Illustrated geometry question entries
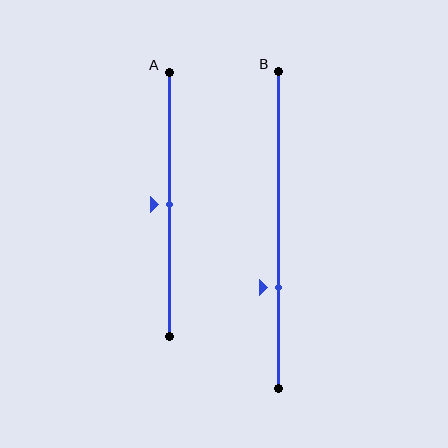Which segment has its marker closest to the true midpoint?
Segment A has its marker closest to the true midpoint.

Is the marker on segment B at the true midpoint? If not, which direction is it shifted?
No, the marker on segment B is shifted downward by about 18% of the segment length.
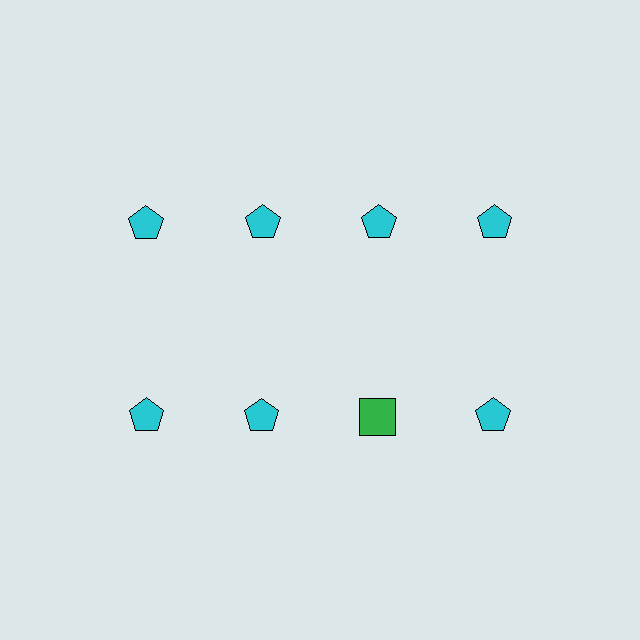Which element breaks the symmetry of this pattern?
The green square in the second row, second from right column breaks the symmetry. All other shapes are cyan pentagons.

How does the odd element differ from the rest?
It differs in both color (green instead of cyan) and shape (square instead of pentagon).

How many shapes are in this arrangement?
There are 8 shapes arranged in a grid pattern.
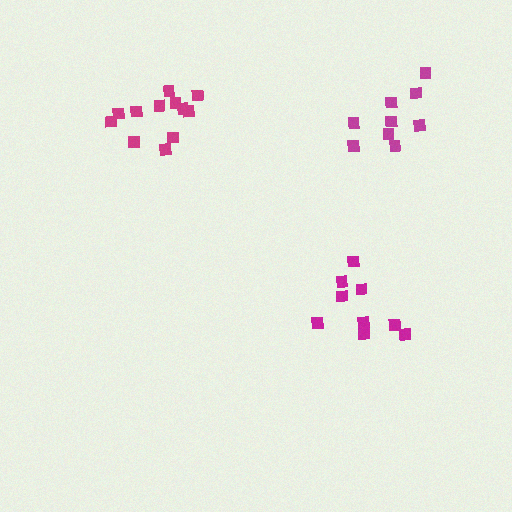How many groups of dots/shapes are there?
There are 3 groups.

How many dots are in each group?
Group 1: 12 dots, Group 2: 9 dots, Group 3: 9 dots (30 total).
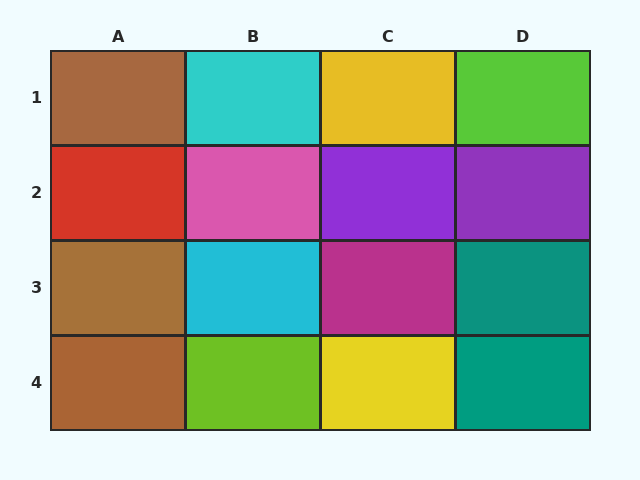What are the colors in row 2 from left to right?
Red, pink, purple, purple.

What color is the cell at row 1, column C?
Yellow.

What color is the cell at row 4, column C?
Yellow.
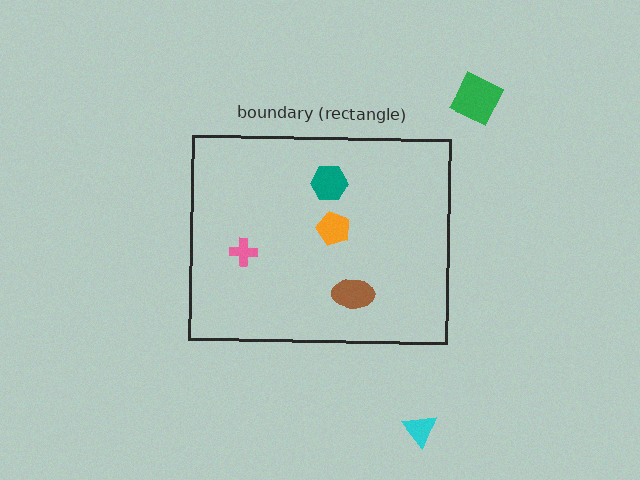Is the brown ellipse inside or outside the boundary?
Inside.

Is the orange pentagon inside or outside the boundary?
Inside.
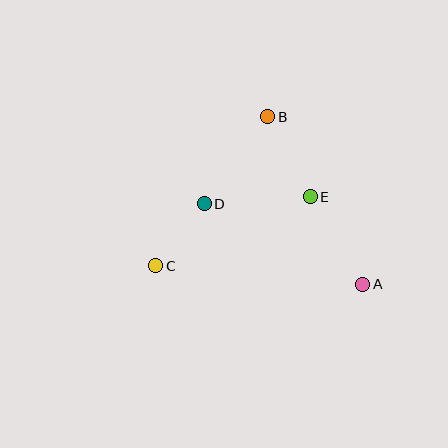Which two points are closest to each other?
Points C and D are closest to each other.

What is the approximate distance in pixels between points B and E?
The distance between B and E is approximately 91 pixels.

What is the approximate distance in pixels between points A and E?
The distance between A and E is approximately 102 pixels.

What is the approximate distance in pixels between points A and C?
The distance between A and C is approximately 208 pixels.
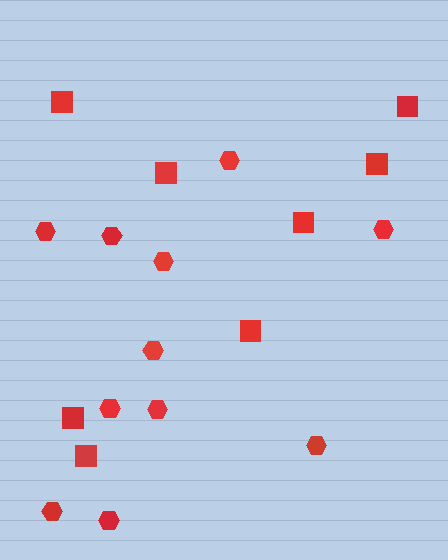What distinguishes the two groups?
There are 2 groups: one group of hexagons (11) and one group of squares (8).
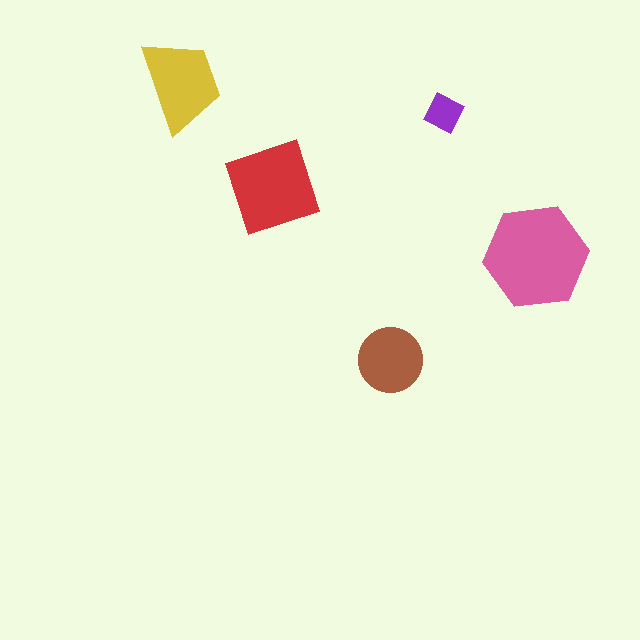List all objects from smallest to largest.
The purple diamond, the brown circle, the yellow trapezoid, the red square, the pink hexagon.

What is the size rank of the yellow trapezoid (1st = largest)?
3rd.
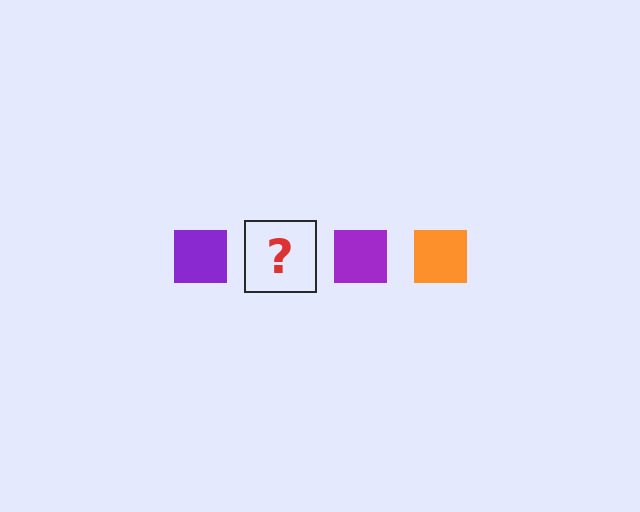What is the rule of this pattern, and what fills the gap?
The rule is that the pattern cycles through purple, orange squares. The gap should be filled with an orange square.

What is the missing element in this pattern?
The missing element is an orange square.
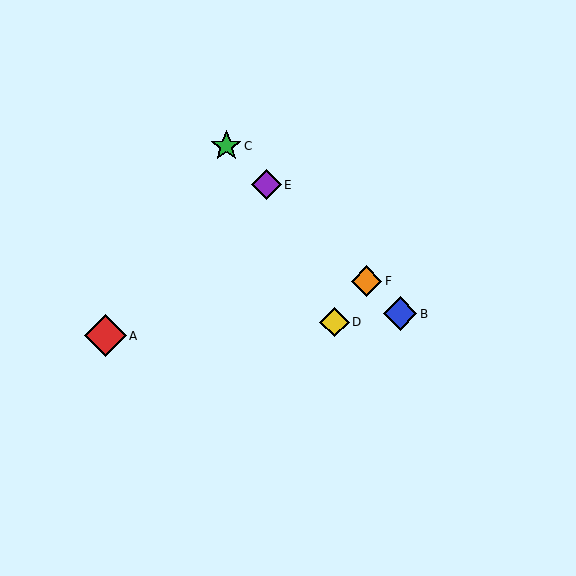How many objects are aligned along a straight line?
4 objects (B, C, E, F) are aligned along a straight line.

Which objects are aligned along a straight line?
Objects B, C, E, F are aligned along a straight line.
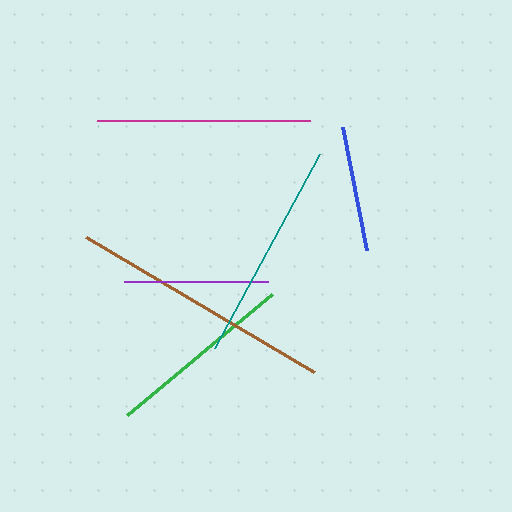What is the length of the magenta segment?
The magenta segment is approximately 212 pixels long.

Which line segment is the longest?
The brown line is the longest at approximately 265 pixels.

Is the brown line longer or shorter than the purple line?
The brown line is longer than the purple line.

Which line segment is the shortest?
The blue line is the shortest at approximately 126 pixels.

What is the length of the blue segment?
The blue segment is approximately 126 pixels long.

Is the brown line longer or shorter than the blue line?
The brown line is longer than the blue line.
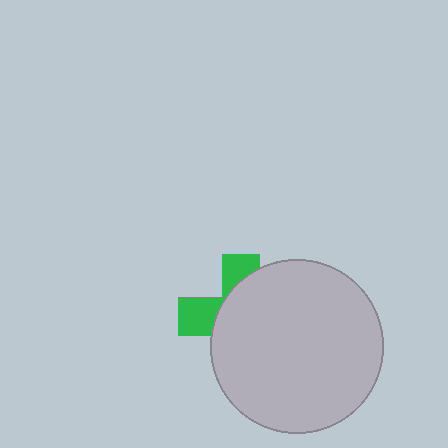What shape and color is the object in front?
The object in front is a light gray circle.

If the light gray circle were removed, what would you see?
You would see the complete green cross.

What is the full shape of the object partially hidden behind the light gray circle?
The partially hidden object is a green cross.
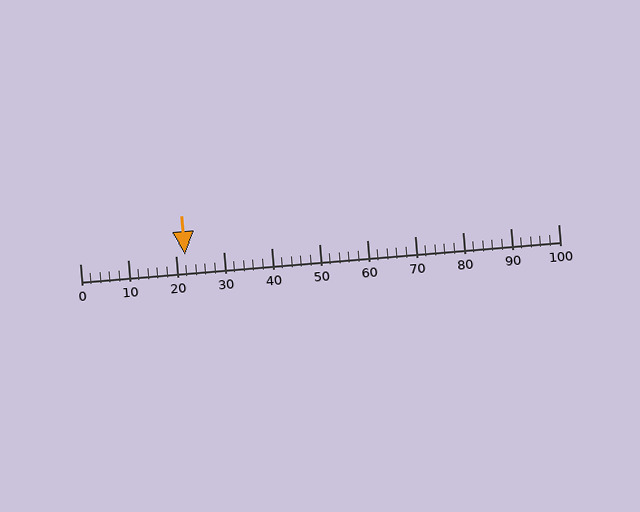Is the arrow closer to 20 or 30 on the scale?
The arrow is closer to 20.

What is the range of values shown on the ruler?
The ruler shows values from 0 to 100.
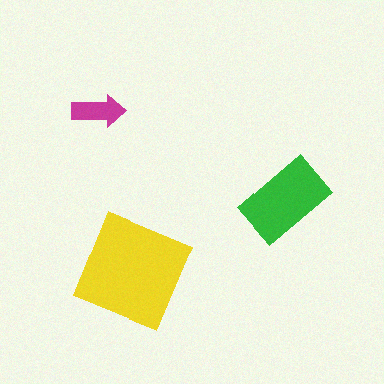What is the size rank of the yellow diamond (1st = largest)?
1st.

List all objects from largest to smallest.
The yellow diamond, the green rectangle, the magenta arrow.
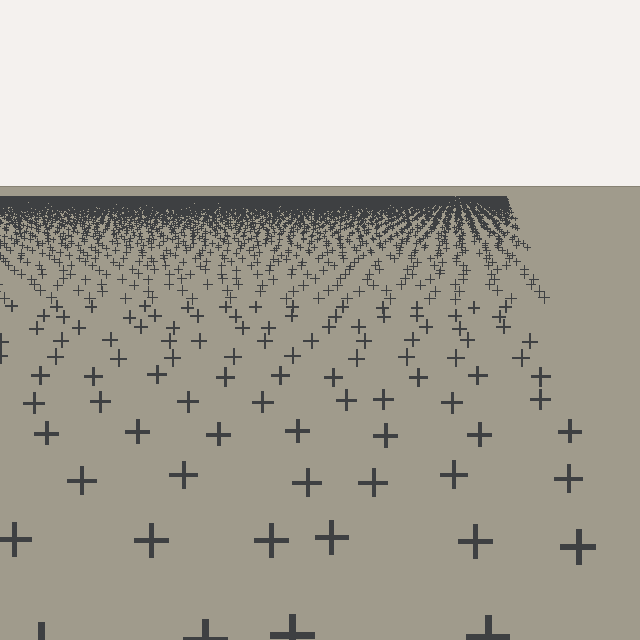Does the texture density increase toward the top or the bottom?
Density increases toward the top.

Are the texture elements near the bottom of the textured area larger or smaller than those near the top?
Larger. Near the bottom, elements are closer to the viewer and appear at a bigger on-screen size.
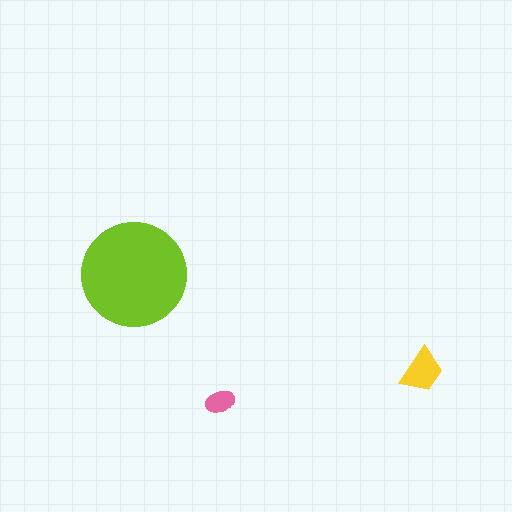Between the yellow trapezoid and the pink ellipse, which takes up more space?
The yellow trapezoid.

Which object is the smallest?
The pink ellipse.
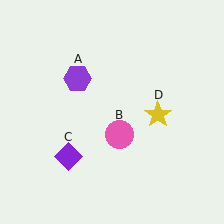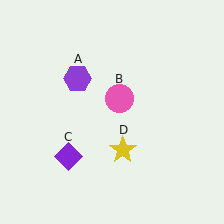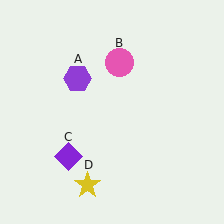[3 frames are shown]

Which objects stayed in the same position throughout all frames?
Purple hexagon (object A) and purple diamond (object C) remained stationary.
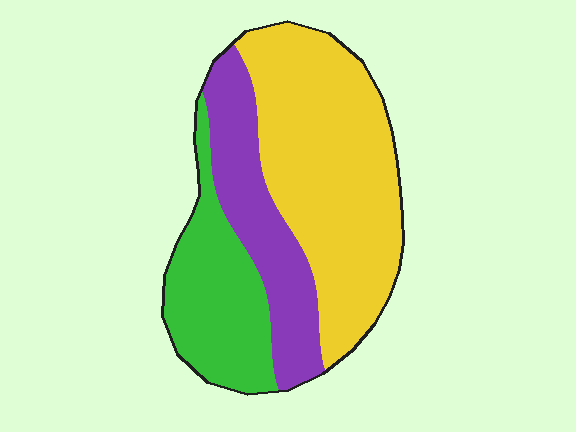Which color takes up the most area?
Yellow, at roughly 50%.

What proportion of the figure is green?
Green takes up less than a quarter of the figure.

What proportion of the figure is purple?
Purple takes up about one quarter (1/4) of the figure.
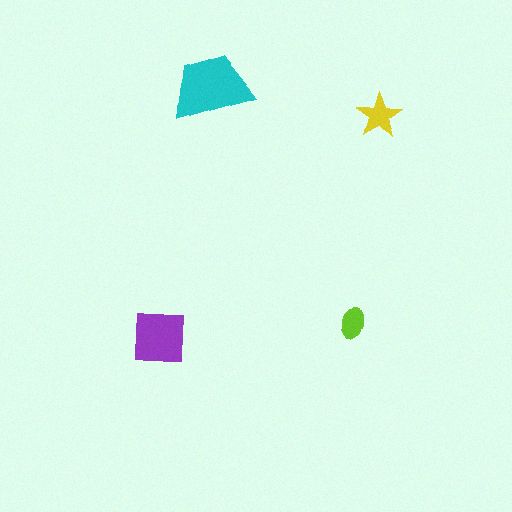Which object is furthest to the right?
The yellow star is rightmost.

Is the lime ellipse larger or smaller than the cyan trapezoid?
Smaller.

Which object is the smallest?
The lime ellipse.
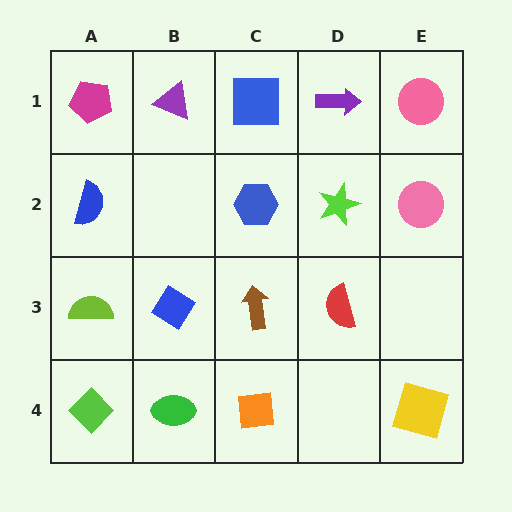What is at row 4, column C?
An orange square.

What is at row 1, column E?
A pink circle.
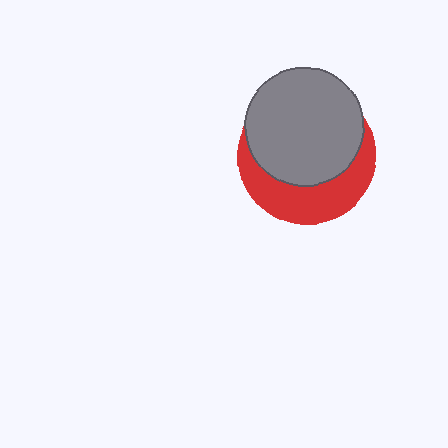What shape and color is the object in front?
The object in front is a gray circle.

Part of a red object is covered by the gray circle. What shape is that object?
It is a circle.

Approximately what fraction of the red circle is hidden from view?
Roughly 61% of the red circle is hidden behind the gray circle.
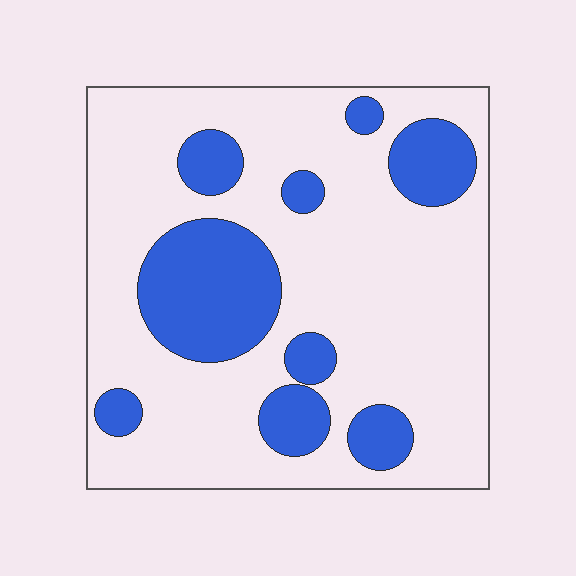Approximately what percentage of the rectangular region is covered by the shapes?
Approximately 25%.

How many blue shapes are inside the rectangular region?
9.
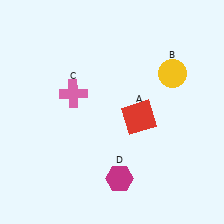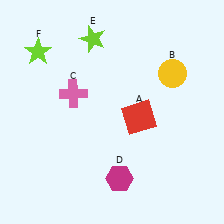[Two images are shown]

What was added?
A lime star (E), a lime star (F) were added in Image 2.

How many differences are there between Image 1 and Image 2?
There are 2 differences between the two images.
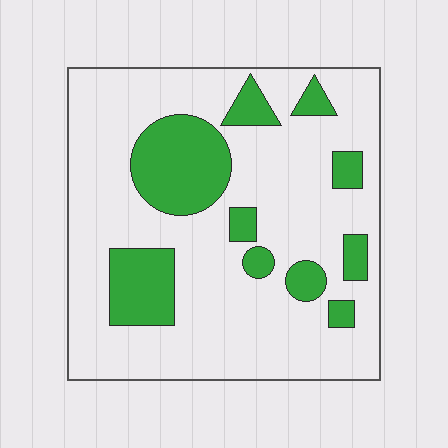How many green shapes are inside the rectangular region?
10.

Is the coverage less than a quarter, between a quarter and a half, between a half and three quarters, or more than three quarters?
Less than a quarter.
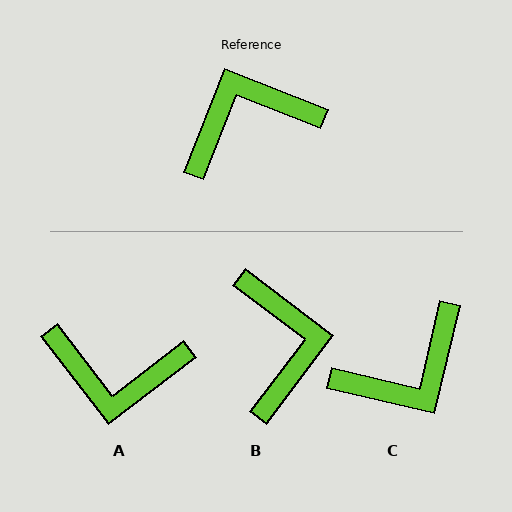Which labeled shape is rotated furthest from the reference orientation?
C, about 172 degrees away.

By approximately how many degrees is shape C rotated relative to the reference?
Approximately 172 degrees clockwise.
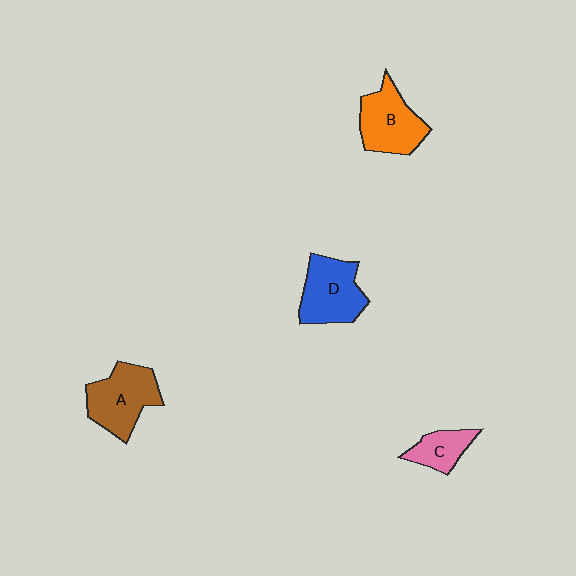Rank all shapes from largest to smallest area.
From largest to smallest: A (brown), D (blue), B (orange), C (pink).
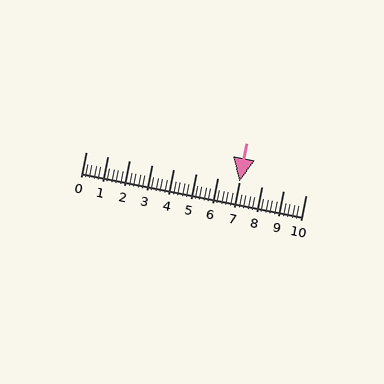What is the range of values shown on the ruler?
The ruler shows values from 0 to 10.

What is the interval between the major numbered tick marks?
The major tick marks are spaced 1 units apart.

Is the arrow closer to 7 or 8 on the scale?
The arrow is closer to 7.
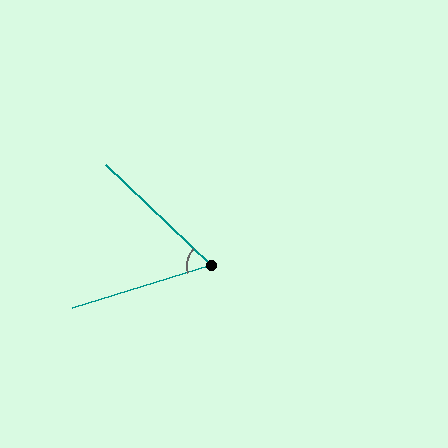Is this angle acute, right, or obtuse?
It is acute.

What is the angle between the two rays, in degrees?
Approximately 61 degrees.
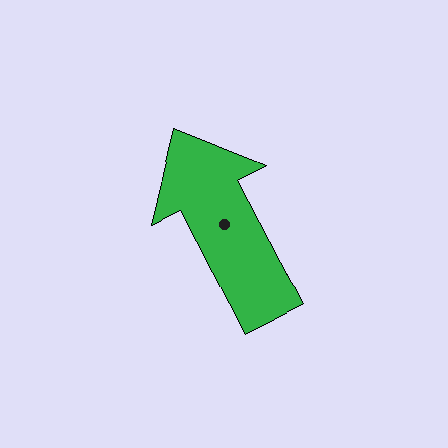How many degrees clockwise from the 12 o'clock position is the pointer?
Approximately 333 degrees.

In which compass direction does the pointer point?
Northwest.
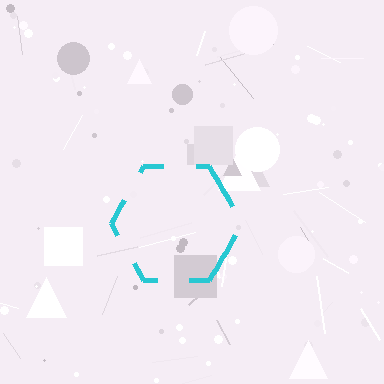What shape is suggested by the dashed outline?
The dashed outline suggests a hexagon.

Work to do ▸
Return, unchanged, the lines from the one containing "[Two images are shown]" down to the end of the entries above, inclusive. Images are left out.

Result of the exercise ▸
[Two images are shown]

What was added?
A lime star (E), a lime star (F) were added in Image 2.

How many differences are there between Image 1 and Image 2?
There are 2 differences between the two images.
How many green shapes are inside the rectangular region?
10.

Is the coverage less than a quarter, between a quarter and a half, between a half and three quarters, or more than three quarters?
Less than a quarter.
Which labeled shape is rotated furthest from the reference orientation?
C, about 172 degrees away.

By approximately how many degrees is shape C rotated relative to the reference?
Approximately 172 degrees clockwise.
Rank all shapes from largest to smallest area.
From largest to smallest: A (brown), D (blue), B (orange), C (pink).
What is the range of values shown on the ruler?
The ruler shows values from 0 to 10.

What is the interval between the major numbered tick marks?
The major tick marks are spaced 1 units apart.

Is the arrow closer to 7 or 8 on the scale?
The arrow is closer to 7.
Is this angle acute, right, or obtuse?
It is acute.

What is the angle between the two rays, in degrees?
Approximately 61 degrees.
How many degrees clockwise from the 12 o'clock position is the pointer?
Approximately 333 degrees.

In which compass direction does the pointer point?
Northwest.
What shape is suggested by the dashed outline?
The dashed outline suggests a hexagon.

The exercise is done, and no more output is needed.